(Synthetic figure question data)

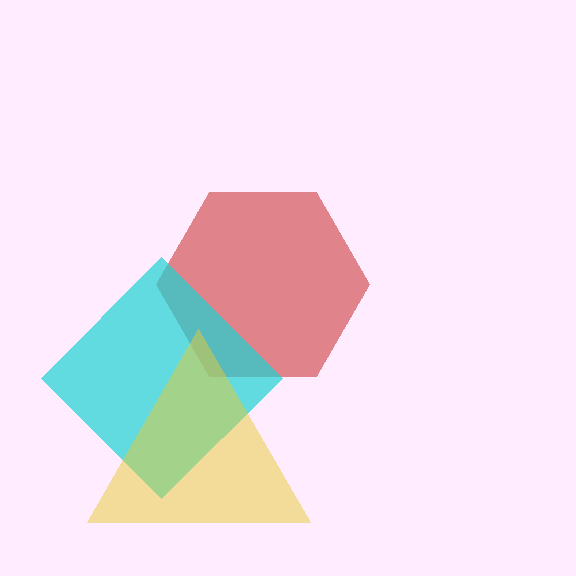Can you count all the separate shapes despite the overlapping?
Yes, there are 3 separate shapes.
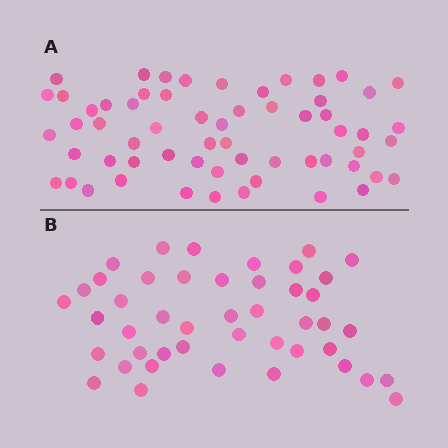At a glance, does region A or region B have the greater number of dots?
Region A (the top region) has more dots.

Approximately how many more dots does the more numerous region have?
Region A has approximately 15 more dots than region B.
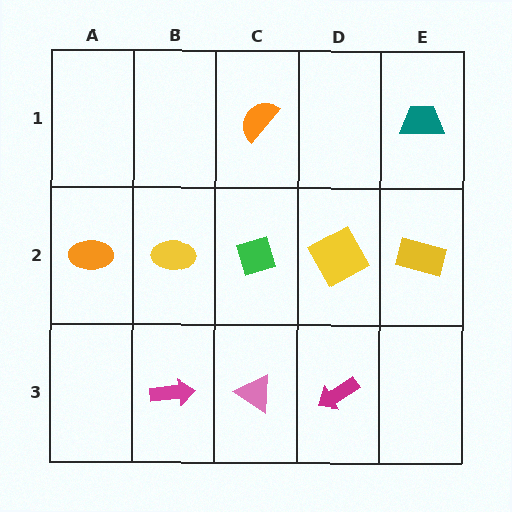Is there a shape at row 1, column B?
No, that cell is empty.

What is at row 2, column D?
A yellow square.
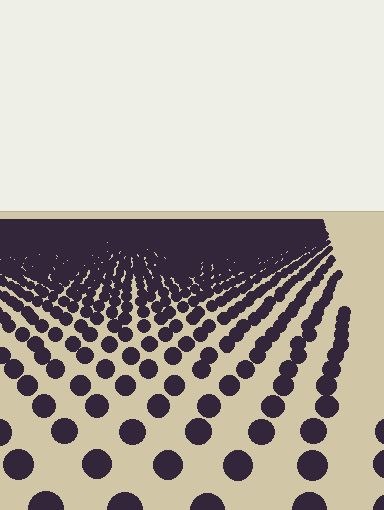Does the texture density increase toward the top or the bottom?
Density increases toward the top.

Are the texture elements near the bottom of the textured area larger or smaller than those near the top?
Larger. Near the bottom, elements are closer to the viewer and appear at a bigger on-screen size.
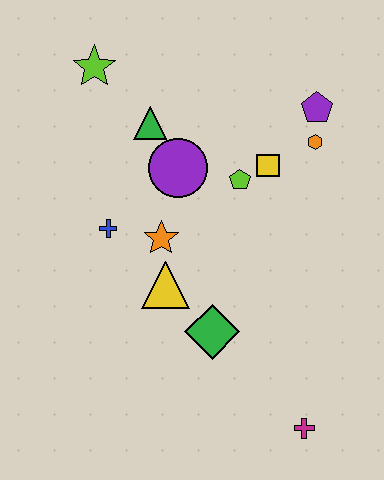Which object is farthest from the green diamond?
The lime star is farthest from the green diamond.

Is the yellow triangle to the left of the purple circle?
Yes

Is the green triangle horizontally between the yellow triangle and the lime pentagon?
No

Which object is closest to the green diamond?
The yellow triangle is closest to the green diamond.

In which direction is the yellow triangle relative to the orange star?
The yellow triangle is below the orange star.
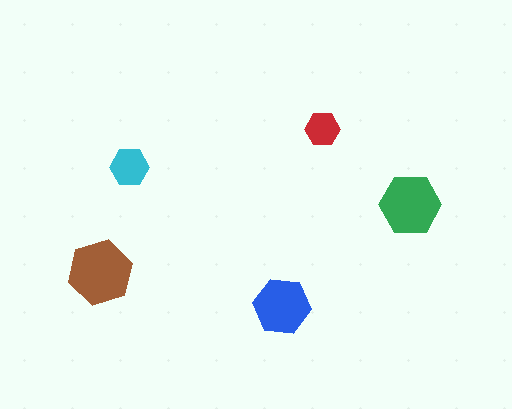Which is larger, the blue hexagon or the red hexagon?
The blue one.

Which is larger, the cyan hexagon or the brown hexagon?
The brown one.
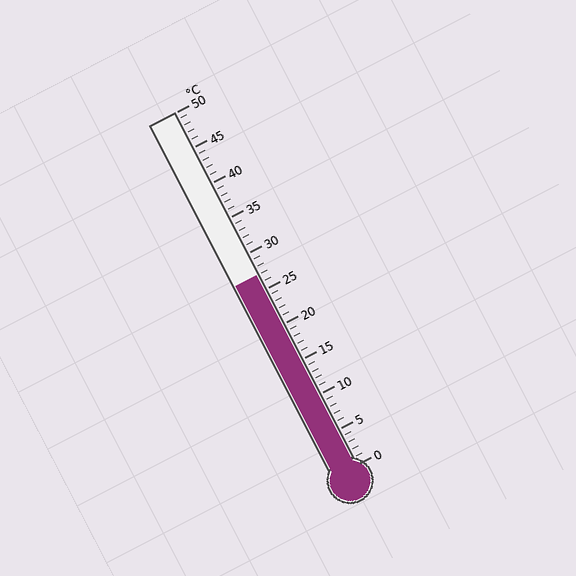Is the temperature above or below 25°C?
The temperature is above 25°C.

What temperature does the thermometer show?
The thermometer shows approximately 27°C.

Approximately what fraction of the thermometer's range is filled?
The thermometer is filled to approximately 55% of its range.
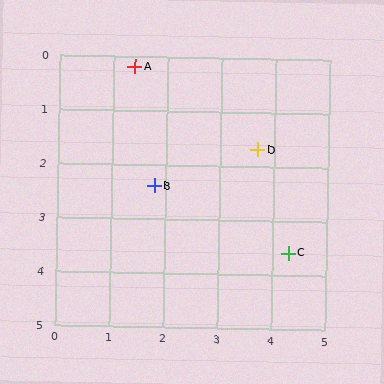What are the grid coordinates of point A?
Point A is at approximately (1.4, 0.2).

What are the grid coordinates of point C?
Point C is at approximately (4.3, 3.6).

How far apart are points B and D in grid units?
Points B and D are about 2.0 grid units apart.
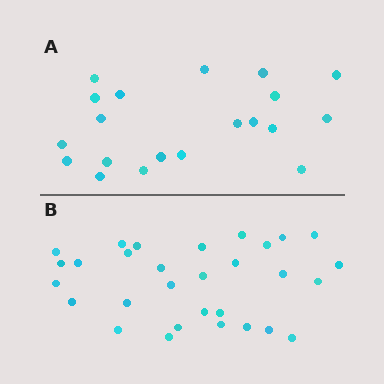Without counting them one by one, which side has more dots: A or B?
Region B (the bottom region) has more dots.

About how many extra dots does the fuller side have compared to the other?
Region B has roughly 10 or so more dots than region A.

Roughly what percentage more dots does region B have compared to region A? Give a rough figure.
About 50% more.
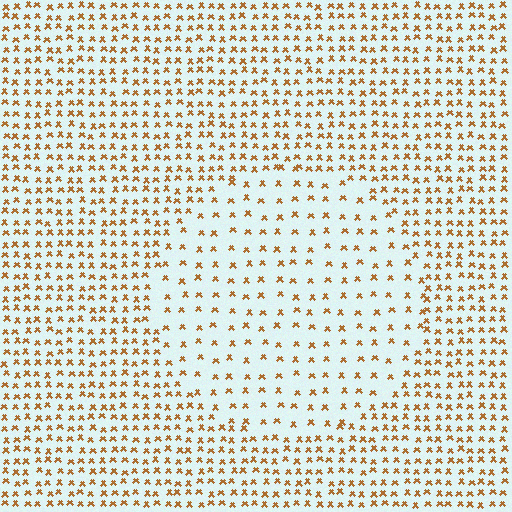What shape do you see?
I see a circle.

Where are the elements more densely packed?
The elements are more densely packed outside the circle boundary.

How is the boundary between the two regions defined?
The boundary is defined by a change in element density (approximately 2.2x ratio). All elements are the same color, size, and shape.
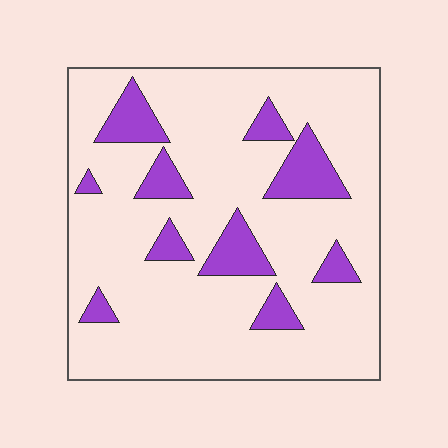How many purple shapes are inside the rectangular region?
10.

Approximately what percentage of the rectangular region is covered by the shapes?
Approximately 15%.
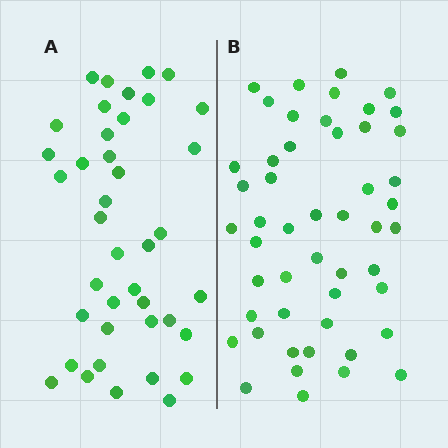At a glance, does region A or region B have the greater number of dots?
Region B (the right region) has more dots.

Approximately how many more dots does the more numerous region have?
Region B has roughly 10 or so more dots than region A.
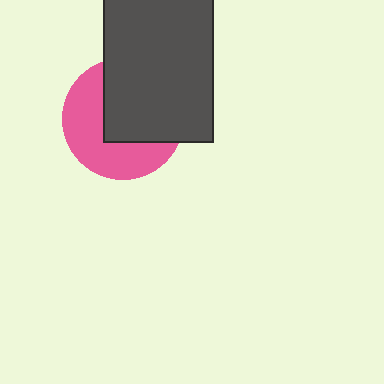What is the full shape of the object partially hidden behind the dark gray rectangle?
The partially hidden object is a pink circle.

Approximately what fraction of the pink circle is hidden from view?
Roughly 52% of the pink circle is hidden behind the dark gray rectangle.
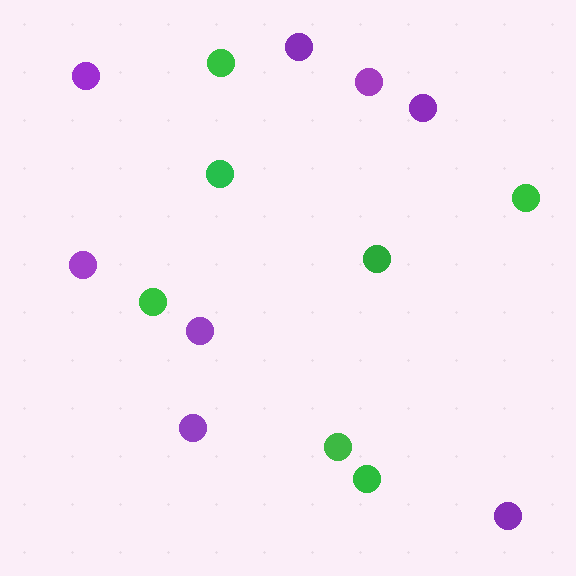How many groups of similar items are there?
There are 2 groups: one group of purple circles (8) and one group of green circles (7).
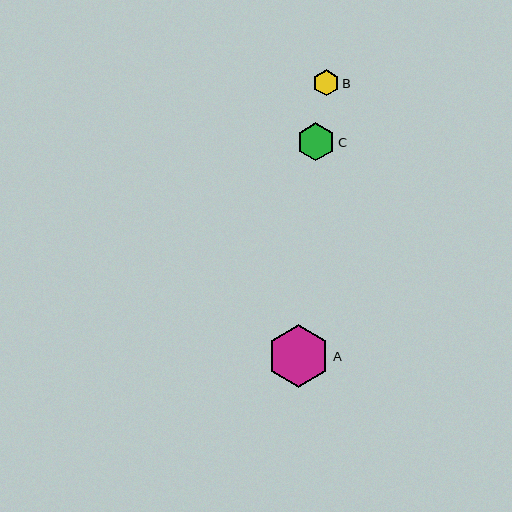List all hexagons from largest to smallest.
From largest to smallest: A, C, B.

→ **Task requirements**
Your task is to return the entries above exactly, with no pictures.

→ **Task response**
Can you count all the separate shapes despite the overlapping?
Yes, there are 3 separate shapes.
At a glance, does region A or region B have the greater number of dots?
Region A (the top region) has more dots.

Approximately how many more dots does the more numerous region have?
Region A has approximately 15 more dots than region B.
Is there a shape at row 1, column B?
No, that cell is empty.

What is at row 2, column D?
A yellow square.
Does the texture density increase toward the top or the bottom?
Density increases toward the top.

Are the texture elements near the bottom of the textured area larger or smaller than those near the top?
Larger. Near the bottom, elements are closer to the viewer and appear at a bigger on-screen size.
Which object is farthest from the green diamond?
The lime star is farthest from the green diamond.

Is the yellow triangle to the left of the purple circle?
Yes

Is the green triangle horizontally between the yellow triangle and the lime pentagon?
No

Which object is closest to the green diamond?
The yellow triangle is closest to the green diamond.

In which direction is the yellow triangle relative to the orange star?
The yellow triangle is below the orange star.
Which is larger, the blue hexagon or the red hexagon?
The blue one.

Which is larger, the cyan hexagon or the brown hexagon?
The brown one.
Is the temperature above or below 25°C?
The temperature is above 25°C.

What temperature does the thermometer show?
The thermometer shows approximately 27°C.

Approximately what fraction of the thermometer's range is filled?
The thermometer is filled to approximately 55% of its range.
What are the grid coordinates of point A?
Point A is at approximately (1.4, 0.2).

What are the grid coordinates of point C?
Point C is at approximately (4.3, 3.6).

How far apart are points B and D in grid units?
Points B and D are about 2.0 grid units apart.
Without counting them one by one, which side has more dots: A or B?
Region B (the bottom region) has more dots.

About how many extra dots does the fuller side have compared to the other?
Region B has roughly 10 or so more dots than region A.

Roughly what percentage more dots does region B have compared to region A? Give a rough figure.
About 50% more.
What shape do you see?
I see a circle.

Where are the elements more densely packed?
The elements are more densely packed outside the circle boundary.

How is the boundary between the two regions defined?
The boundary is defined by a change in element density (approximately 2.2x ratio). All elements are the same color, size, and shape.
How many purple shapes are inside the rectangular region?
10.

Approximately what percentage of the rectangular region is covered by the shapes?
Approximately 15%.
At a glance, does region A or region B have the greater number of dots?
Region B (the right region) has more dots.

Approximately how many more dots does the more numerous region have?
Region B has roughly 10 or so more dots than region A.
What is the full shape of the object partially hidden behind the dark gray rectangle?
The partially hidden object is a pink circle.

Approximately what fraction of the pink circle is hidden from view?
Roughly 52% of the pink circle is hidden behind the dark gray rectangle.
How many groups of similar items are there?
There are 2 groups: one group of purple circles (8) and one group of green circles (7).
List all hexagons from largest to smallest.
From largest to smallest: A, C, B.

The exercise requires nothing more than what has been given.